To be done:
Leave the pictures out and transcribe every record exactly.

Recorded information:
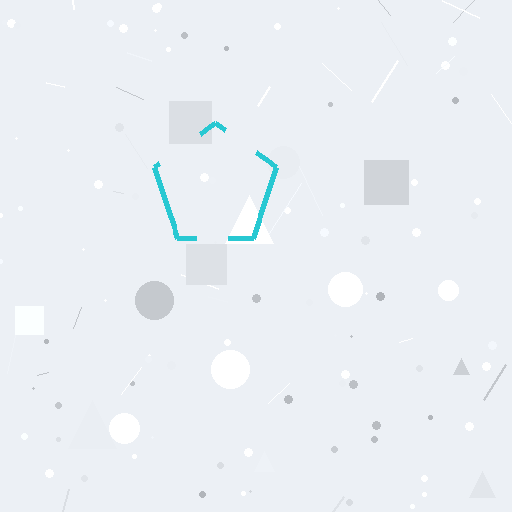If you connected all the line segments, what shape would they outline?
They would outline a pentagon.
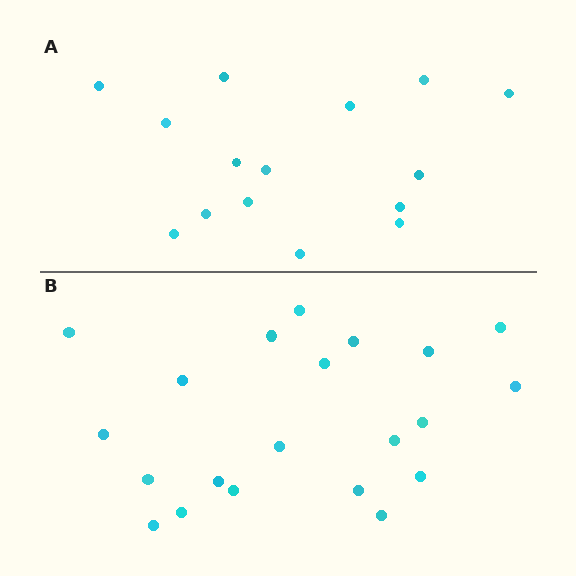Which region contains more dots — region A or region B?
Region B (the bottom region) has more dots.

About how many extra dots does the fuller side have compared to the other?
Region B has about 6 more dots than region A.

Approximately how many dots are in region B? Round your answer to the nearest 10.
About 20 dots. (The exact count is 21, which rounds to 20.)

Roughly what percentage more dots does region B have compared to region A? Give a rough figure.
About 40% more.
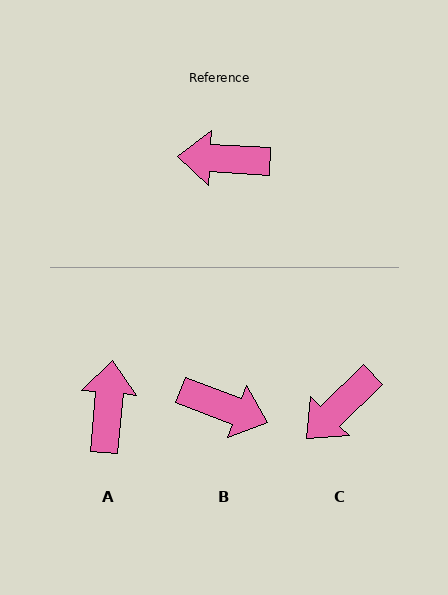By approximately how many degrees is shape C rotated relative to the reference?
Approximately 48 degrees counter-clockwise.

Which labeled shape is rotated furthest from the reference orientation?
B, about 163 degrees away.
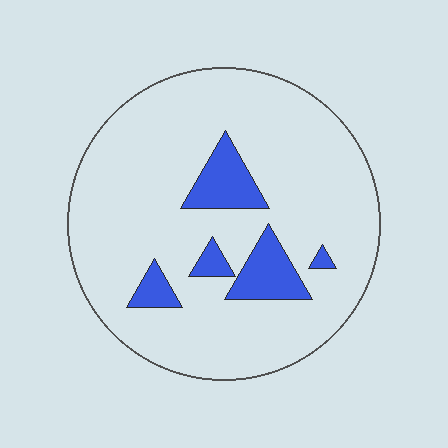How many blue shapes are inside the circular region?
5.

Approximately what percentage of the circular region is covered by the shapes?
Approximately 15%.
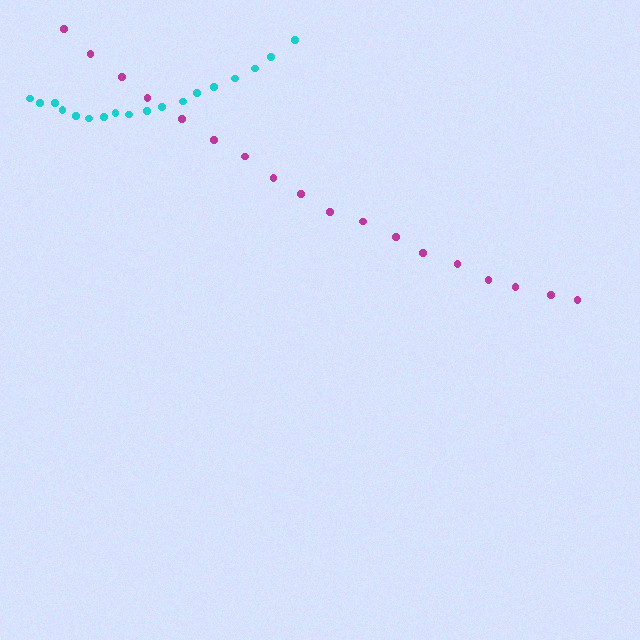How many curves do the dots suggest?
There are 2 distinct paths.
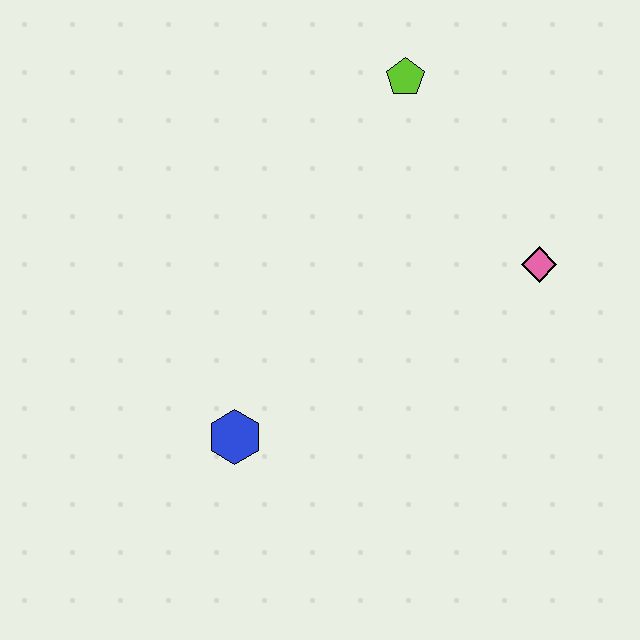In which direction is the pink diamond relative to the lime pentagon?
The pink diamond is below the lime pentagon.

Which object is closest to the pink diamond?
The lime pentagon is closest to the pink diamond.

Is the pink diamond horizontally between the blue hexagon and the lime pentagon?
No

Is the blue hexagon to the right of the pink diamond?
No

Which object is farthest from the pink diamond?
The blue hexagon is farthest from the pink diamond.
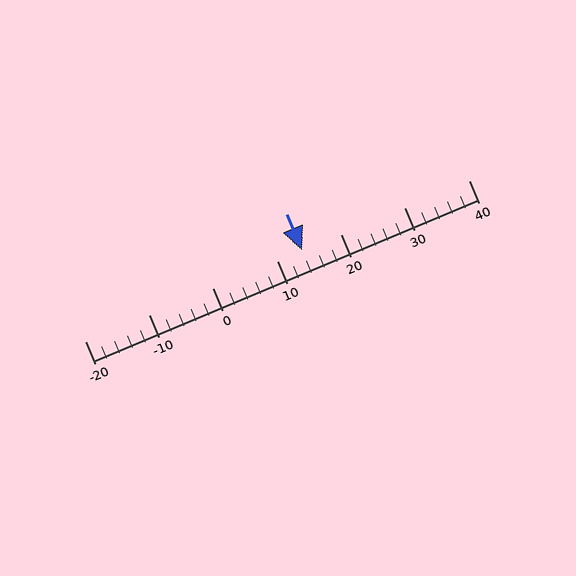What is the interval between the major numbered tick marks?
The major tick marks are spaced 10 units apart.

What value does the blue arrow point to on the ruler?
The blue arrow points to approximately 14.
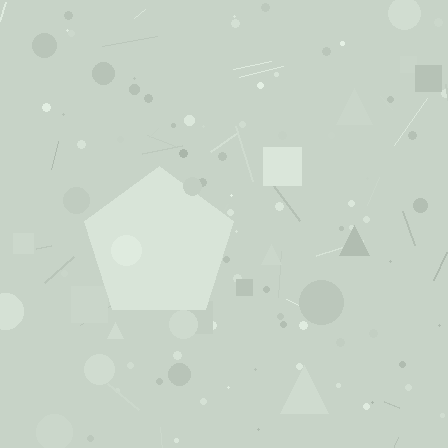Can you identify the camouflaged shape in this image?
The camouflaged shape is a pentagon.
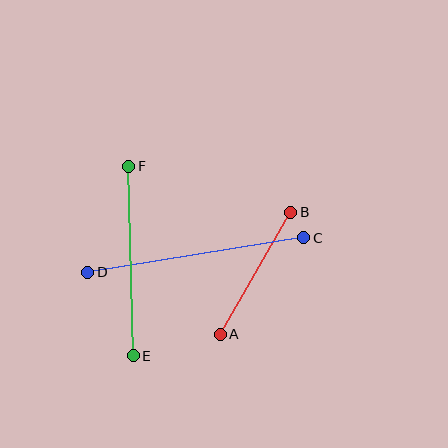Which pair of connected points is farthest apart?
Points C and D are farthest apart.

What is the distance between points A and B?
The distance is approximately 141 pixels.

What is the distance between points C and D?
The distance is approximately 219 pixels.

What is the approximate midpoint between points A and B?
The midpoint is at approximately (256, 273) pixels.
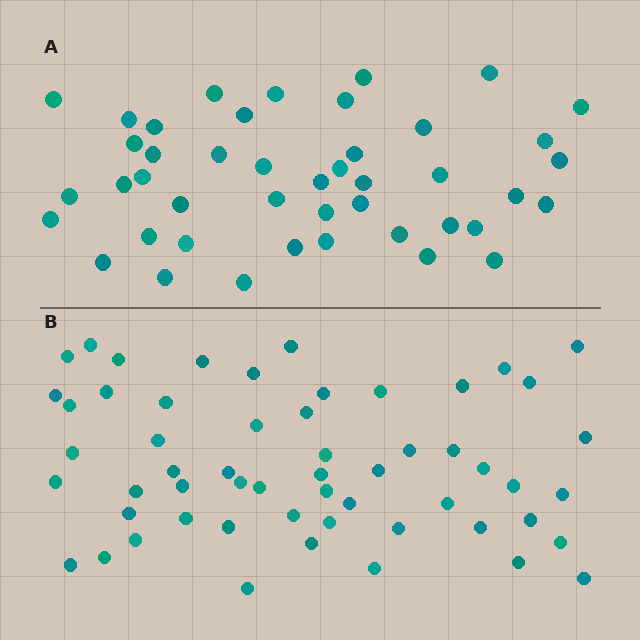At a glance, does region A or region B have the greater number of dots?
Region B (the bottom region) has more dots.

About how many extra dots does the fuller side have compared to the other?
Region B has roughly 12 or so more dots than region A.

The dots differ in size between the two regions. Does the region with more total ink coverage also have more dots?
No. Region A has more total ink coverage because its dots are larger, but region B actually contains more individual dots. Total area can be misleading — the number of items is what matters here.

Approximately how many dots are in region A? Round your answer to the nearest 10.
About 40 dots. (The exact count is 44, which rounds to 40.)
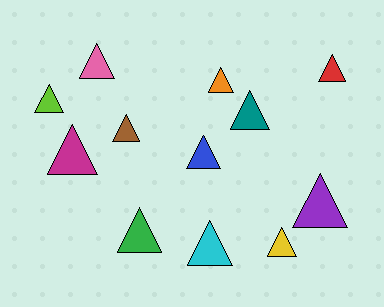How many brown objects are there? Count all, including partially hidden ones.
There is 1 brown object.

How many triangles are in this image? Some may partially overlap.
There are 12 triangles.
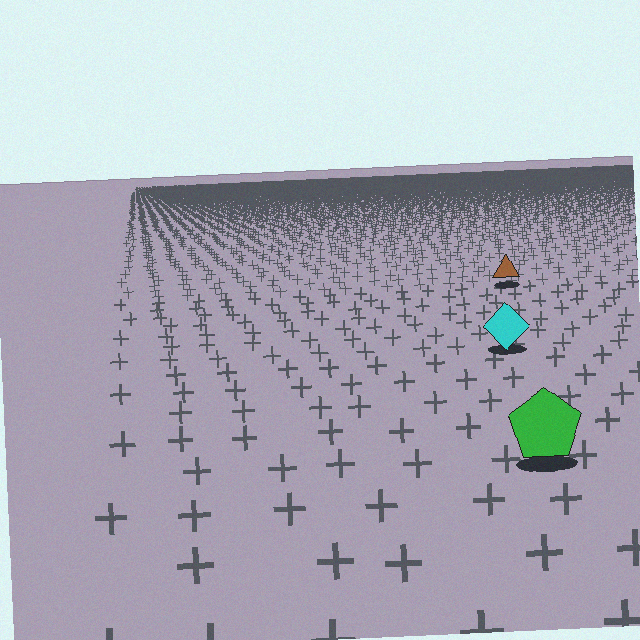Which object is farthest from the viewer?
The brown triangle is farthest from the viewer. It appears smaller and the ground texture around it is denser.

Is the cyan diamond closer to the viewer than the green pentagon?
No. The green pentagon is closer — you can tell from the texture gradient: the ground texture is coarser near it.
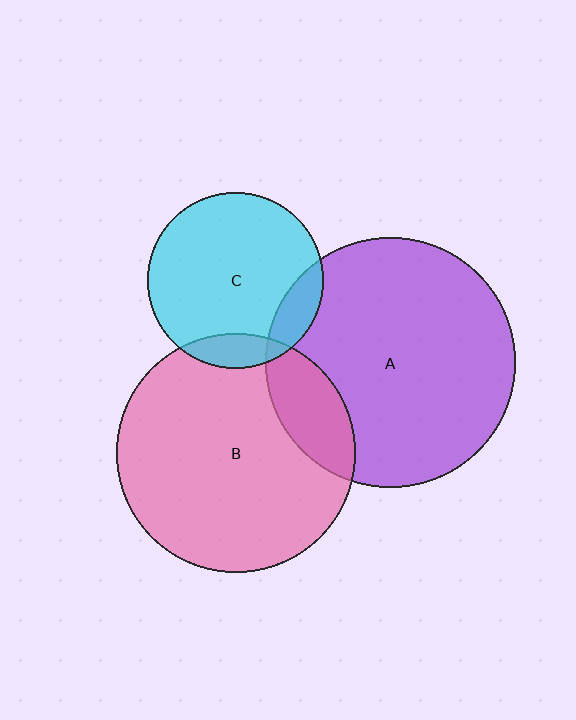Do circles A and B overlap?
Yes.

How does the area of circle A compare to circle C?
Approximately 2.0 times.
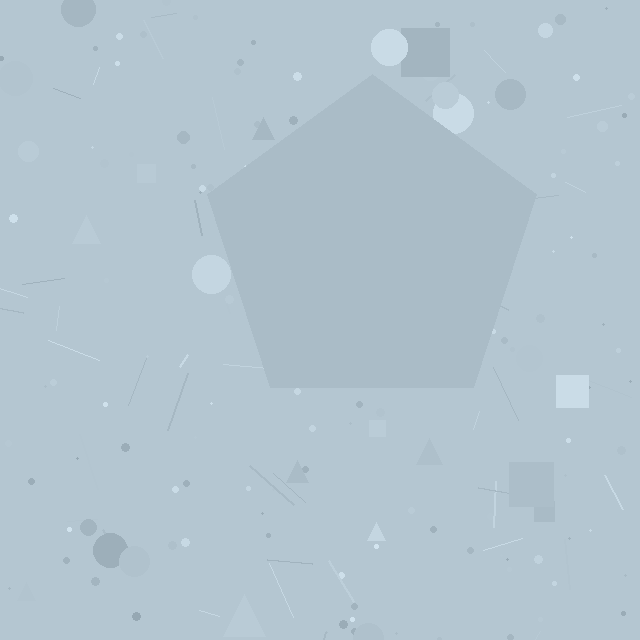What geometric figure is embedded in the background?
A pentagon is embedded in the background.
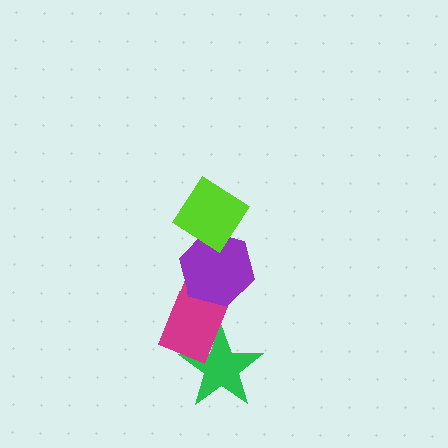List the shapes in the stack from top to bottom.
From top to bottom: the lime diamond, the purple hexagon, the magenta rectangle, the green star.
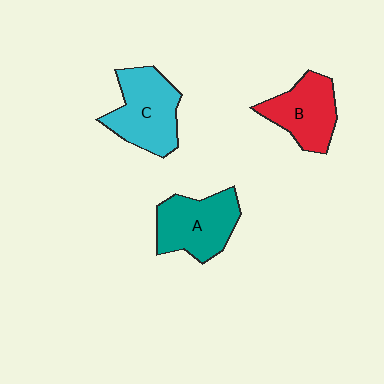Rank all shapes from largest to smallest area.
From largest to smallest: C (cyan), A (teal), B (red).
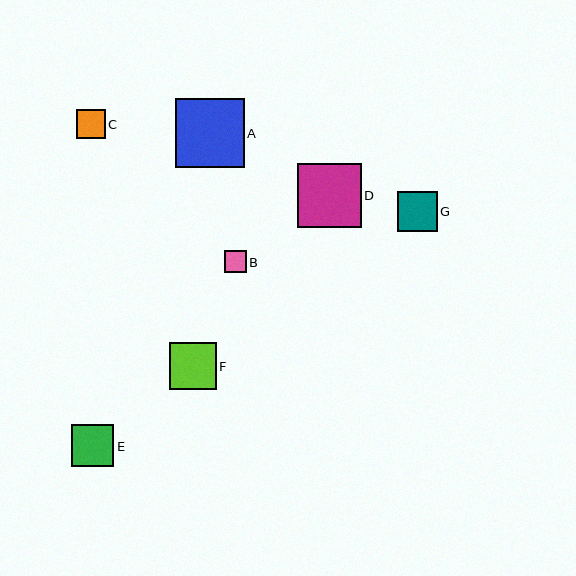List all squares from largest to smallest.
From largest to smallest: A, D, F, E, G, C, B.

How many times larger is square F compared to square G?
Square F is approximately 1.2 times the size of square G.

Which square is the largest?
Square A is the largest with a size of approximately 69 pixels.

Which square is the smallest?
Square B is the smallest with a size of approximately 22 pixels.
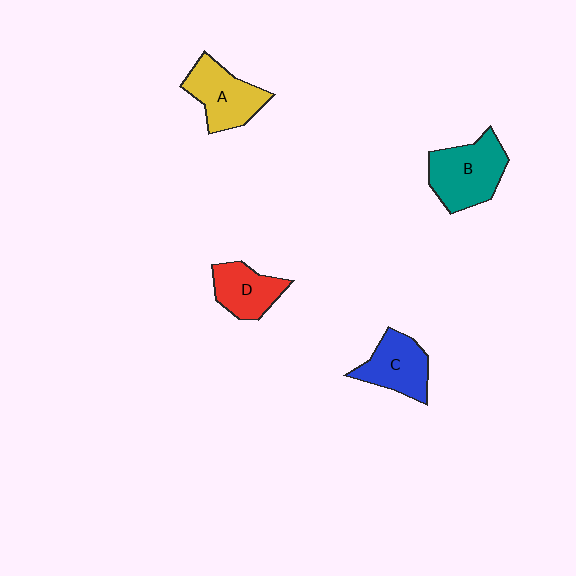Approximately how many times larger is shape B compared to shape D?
Approximately 1.5 times.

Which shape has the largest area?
Shape B (teal).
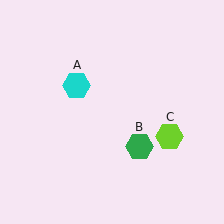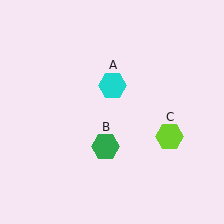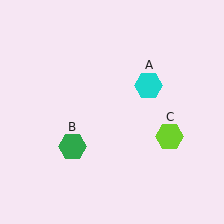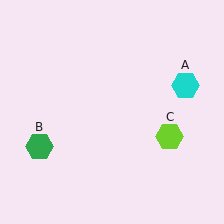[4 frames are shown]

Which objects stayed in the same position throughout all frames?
Lime hexagon (object C) remained stationary.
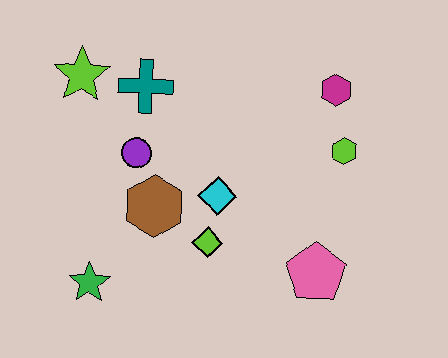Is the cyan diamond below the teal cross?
Yes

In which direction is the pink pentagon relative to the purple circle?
The pink pentagon is to the right of the purple circle.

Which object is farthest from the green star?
The magenta hexagon is farthest from the green star.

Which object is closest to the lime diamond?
The cyan diamond is closest to the lime diamond.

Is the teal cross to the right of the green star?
Yes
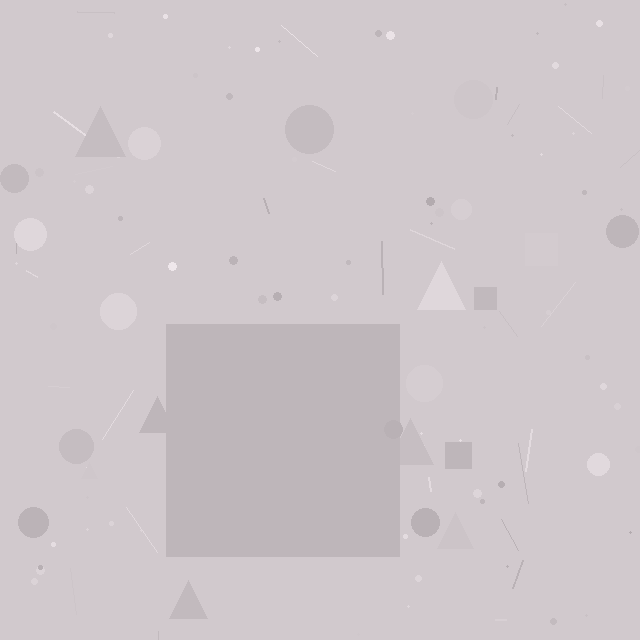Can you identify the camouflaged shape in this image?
The camouflaged shape is a square.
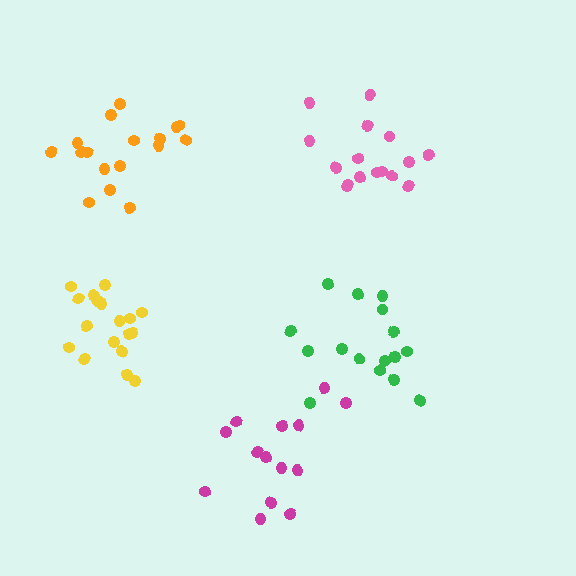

Answer:
If you connected all the line segments, what shape would they outline?
They would outline a pentagon.
Which region contains more dots — region A or region B?
Region B (the bottom region) has more dots.

About how many extra dots does the fuller side have compared to the other?
Region B has about 6 more dots than region A.

Approximately how many dots are in region B? Round your answer to the nearest 10.
About 20 dots. (The exact count is 21, which rounds to 20.)

Roughly what percentage more dots does region B have compared to region A? Give a rough figure.
About 40% more.
By approximately how many degrees is shape C rotated relative to the reference?
Approximately 48 degrees counter-clockwise.

Which labeled shape is rotated furthest from the reference orientation?
B, about 163 degrees away.
How many blue shapes are inside the circular region?
5.

Approximately what percentage of the circular region is covered by the shapes?
Approximately 15%.
How many curves do the dots suggest?
There are 2 distinct paths.
In which direction is the pink diamond relative to the lime pentagon?
The pink diamond is below the lime pentagon.

Which object is closest to the pink diamond?
The lime pentagon is closest to the pink diamond.

Is the pink diamond horizontally between the blue hexagon and the lime pentagon?
No

Is the blue hexagon to the right of the pink diamond?
No

Which object is farthest from the pink diamond?
The blue hexagon is farthest from the pink diamond.
What is the interval between the major numbered tick marks?
The major tick marks are spaced 10 units apart.

What value does the blue arrow point to on the ruler?
The blue arrow points to approximately 14.
Can you identify the camouflaged shape in this image?
The camouflaged shape is a pentagon.
Which pair of connected points is farthest apart?
Points C and D are farthest apart.

What is the distance between points A and B?
The distance is approximately 141 pixels.

What is the distance between points C and D?
The distance is approximately 219 pixels.

What is the approximate midpoint between points A and B?
The midpoint is at approximately (256, 273) pixels.
At a glance, does region A or region B have the greater number of dots?
Region B (the bottom region) has more dots.

About how many extra dots does the fuller side have compared to the other?
Region B has roughly 12 or so more dots than region A.

The dots differ in size between the two regions. Does the region with more total ink coverage also have more dots?
No. Region A has more total ink coverage because its dots are larger, but region B actually contains more individual dots. Total area can be misleading — the number of items is what matters here.

Approximately how many dots are in region A? Round your answer to the nearest 10.
About 40 dots. (The exact count is 44, which rounds to 40.)
How many brown objects are there? Count all, including partially hidden ones.
There is 1 brown object.

How many triangles are in this image? Some may partially overlap.
There are 12 triangles.
Which object is farthest from the viewer?
The brown triangle is farthest from the viewer. It appears smaller and the ground texture around it is denser.

Is the cyan diamond closer to the viewer than the green pentagon?
No. The green pentagon is closer — you can tell from the texture gradient: the ground texture is coarser near it.
Do circles A and B overlap?
Yes.

How does the area of circle A compare to circle C?
Approximately 2.0 times.
What geometric figure is embedded in the background?
A pentagon is embedded in the background.
List the shapes in the stack from top to bottom.
From top to bottom: the lime diamond, the purple hexagon, the magenta rectangle, the green star.
Rank all shapes from largest to smallest area.
From largest to smallest: C (cyan), A (teal), B (red).
List all squares from largest to smallest.
From largest to smallest: A, D, F, E, G, C, B.

How many times larger is square F compared to square G?
Square F is approximately 1.2 times the size of square G.

Which square is the largest?
Square A is the largest with a size of approximately 69 pixels.

Which square is the smallest?
Square B is the smallest with a size of approximately 22 pixels.
Approximately how many times larger is shape B compared to shape D?
Approximately 1.5 times.

Which shape has the largest area?
Shape B (teal).
[4 frames are shown]

Which objects stayed in the same position throughout all frames?
Lime hexagon (object C) remained stationary.
Is the cyan diamond below the teal cross?
Yes

In which direction is the pink pentagon relative to the purple circle?
The pink pentagon is to the right of the purple circle.

Which object is farthest from the green star?
The magenta hexagon is farthest from the green star.

Which object is closest to the lime diamond?
The cyan diamond is closest to the lime diamond.

Is the teal cross to the right of the green star?
Yes
Can you identify the camouflaged shape in this image?
The camouflaged shape is a square.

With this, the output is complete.